Data shown
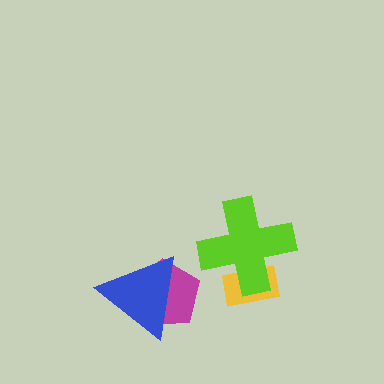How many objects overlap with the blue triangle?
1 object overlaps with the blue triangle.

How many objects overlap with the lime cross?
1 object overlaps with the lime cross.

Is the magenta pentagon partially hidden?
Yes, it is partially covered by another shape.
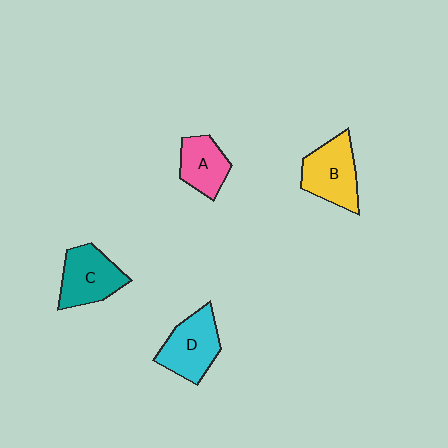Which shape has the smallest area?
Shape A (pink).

Description of the task
Leave the pictures out, and transcribe each of the records exactly.

Result of the exercise
How many objects overlap with the blue triangle?
1 object overlaps with the blue triangle.

How many objects overlap with the lime cross?
1 object overlaps with the lime cross.

Is the magenta pentagon partially hidden?
Yes, it is partially covered by another shape.
Which shape has the smallest area?
Shape A (pink).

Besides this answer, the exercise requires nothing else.